-- Start of The input --

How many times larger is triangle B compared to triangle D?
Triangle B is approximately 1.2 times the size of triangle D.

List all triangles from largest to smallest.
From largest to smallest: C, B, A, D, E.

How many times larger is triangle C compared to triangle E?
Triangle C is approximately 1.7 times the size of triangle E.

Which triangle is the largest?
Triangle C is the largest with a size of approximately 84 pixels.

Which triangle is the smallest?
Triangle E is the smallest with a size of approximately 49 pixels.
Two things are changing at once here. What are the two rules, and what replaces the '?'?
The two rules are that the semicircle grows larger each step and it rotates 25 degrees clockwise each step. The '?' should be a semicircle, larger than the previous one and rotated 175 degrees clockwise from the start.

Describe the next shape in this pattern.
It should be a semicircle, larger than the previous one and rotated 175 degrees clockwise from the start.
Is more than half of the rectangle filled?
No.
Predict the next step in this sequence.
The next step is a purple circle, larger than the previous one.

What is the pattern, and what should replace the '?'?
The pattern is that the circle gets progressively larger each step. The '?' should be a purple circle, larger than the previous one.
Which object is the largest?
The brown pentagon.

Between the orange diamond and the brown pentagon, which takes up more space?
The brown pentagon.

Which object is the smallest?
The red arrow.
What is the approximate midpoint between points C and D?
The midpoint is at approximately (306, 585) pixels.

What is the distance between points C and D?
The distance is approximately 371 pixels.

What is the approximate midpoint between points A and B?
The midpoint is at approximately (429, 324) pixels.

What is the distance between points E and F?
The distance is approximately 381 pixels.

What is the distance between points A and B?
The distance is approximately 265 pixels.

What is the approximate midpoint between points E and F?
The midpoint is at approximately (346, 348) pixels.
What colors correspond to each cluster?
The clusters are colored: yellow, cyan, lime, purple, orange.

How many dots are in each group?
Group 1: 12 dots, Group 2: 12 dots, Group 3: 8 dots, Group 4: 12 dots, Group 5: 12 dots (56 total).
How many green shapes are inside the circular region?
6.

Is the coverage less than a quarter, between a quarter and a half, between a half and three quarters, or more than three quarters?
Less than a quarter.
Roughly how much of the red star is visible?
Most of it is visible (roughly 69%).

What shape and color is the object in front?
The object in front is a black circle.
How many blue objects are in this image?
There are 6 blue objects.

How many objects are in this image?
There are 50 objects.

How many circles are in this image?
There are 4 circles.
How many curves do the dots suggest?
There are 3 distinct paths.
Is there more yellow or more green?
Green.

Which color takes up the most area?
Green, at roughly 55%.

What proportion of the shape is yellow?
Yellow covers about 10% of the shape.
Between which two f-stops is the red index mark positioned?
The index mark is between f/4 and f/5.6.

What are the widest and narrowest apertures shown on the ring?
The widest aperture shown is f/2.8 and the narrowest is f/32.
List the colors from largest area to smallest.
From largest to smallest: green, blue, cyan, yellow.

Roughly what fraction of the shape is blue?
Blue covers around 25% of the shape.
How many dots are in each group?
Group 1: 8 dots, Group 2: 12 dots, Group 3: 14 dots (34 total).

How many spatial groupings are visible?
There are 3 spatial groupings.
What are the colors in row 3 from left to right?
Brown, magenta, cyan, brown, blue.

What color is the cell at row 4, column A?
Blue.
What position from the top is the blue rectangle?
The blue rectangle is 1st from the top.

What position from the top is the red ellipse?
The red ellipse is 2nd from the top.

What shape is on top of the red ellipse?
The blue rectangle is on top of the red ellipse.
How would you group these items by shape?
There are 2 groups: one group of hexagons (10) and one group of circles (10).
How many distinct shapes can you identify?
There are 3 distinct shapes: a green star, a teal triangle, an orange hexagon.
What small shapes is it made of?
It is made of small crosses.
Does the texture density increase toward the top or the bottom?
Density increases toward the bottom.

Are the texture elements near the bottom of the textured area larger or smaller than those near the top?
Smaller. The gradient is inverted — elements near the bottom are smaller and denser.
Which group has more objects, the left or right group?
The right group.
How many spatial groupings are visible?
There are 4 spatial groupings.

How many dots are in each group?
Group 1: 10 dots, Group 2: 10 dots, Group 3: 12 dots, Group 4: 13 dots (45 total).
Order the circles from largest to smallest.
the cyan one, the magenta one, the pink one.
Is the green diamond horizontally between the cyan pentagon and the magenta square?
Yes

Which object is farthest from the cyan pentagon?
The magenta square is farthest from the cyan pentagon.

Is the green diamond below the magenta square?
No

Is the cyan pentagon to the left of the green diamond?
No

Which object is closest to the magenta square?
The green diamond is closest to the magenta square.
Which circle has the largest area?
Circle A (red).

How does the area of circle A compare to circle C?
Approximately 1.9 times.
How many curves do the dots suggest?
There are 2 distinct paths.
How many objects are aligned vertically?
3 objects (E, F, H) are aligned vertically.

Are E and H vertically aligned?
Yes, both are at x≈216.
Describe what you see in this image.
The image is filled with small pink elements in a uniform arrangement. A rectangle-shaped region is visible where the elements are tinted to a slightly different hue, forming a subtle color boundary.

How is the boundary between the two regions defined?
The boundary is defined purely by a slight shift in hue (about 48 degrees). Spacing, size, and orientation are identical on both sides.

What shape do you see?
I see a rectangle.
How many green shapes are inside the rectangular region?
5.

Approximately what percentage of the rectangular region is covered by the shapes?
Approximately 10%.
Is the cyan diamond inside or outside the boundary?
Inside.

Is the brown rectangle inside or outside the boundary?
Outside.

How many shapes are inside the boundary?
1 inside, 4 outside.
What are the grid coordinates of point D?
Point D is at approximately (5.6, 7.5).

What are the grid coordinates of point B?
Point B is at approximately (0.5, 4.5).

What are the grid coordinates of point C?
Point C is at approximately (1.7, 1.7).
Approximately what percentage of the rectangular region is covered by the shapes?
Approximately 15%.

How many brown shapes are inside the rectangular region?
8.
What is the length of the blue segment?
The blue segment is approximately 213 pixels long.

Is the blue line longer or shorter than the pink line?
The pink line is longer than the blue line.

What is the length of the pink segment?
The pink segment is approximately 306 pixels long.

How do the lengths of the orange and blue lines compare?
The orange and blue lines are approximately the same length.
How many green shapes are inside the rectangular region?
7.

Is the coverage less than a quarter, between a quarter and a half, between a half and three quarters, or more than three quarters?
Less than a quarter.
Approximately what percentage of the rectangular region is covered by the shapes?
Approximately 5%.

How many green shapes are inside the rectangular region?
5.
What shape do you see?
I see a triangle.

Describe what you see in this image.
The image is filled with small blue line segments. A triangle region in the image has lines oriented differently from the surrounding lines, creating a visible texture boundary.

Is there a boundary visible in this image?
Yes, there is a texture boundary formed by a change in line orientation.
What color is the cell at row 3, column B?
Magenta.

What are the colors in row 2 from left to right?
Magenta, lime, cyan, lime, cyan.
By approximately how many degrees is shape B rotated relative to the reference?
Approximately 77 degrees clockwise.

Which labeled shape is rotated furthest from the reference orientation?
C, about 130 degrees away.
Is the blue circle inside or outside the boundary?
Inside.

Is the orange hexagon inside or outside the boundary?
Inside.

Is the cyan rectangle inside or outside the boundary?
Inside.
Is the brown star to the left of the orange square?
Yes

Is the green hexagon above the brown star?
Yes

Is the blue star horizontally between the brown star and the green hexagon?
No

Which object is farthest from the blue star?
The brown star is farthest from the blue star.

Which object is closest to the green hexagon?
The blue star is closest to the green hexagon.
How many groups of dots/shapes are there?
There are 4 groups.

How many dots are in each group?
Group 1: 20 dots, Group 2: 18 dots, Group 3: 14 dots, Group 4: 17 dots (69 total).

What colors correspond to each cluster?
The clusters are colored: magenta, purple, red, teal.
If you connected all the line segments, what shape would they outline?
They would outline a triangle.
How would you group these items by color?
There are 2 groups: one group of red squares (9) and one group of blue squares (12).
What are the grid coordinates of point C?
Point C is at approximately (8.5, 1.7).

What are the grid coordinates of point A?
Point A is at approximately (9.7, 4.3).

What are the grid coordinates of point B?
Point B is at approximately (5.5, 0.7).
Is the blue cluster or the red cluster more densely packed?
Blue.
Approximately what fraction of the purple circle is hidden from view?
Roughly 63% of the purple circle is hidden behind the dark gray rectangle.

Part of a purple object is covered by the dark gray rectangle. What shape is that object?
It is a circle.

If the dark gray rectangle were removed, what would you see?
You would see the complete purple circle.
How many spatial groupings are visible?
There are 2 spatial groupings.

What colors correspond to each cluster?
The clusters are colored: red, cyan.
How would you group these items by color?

-- End of The input --

*Work required:* Your task is to reproduce, exactly and exclusively, the lines from the one holding "Which object is farthest from the blue star?" through the final line of the listing.

*Expected output:*
Which object is farthest from the blue star?
The brown star is farthest from the blue star.

Which object is closest to the green hexagon?
The blue star is closest to the green hexagon.
How many groups of dots/shapes are there?
There are 4 groups.

How many dots are in each group?
Group 1: 20 dots, Group 2: 18 dots, Group 3: 14 dots, Group 4: 17 dots (69 total).

What colors correspond to each cluster?
The clusters are colored: magenta, purple, red, teal.
If you connected all the line segments, what shape would they outline?
They would outline a triangle.
How would you group these items by color?
There are 2 groups: one group of red squares (9) and one group of blue squares (12).
What are the grid coordinates of point C?
Point C is at approximately (8.5, 1.7).

What are the grid coordinates of point A?
Point A is at approximately (9.7, 4.3).

What are the grid coordinates of point B?
Point B is at approximately (5.5, 0.7).
Is the blue cluster or the red cluster more densely packed?
Blue.
Approximately what fraction of the purple circle is hidden from view?
Roughly 63% of the purple circle is hidden behind the dark gray rectangle.

Part of a purple object is covered by the dark gray rectangle. What shape is that object?
It is a circle.

If the dark gray rectangle were removed, what would you see?
You would see the complete purple circle.
How many spatial groupings are visible?
There are 2 spatial groupings.

What colors correspond to each cluster?
The clusters are colored: red, cyan.
How would you group these items by color?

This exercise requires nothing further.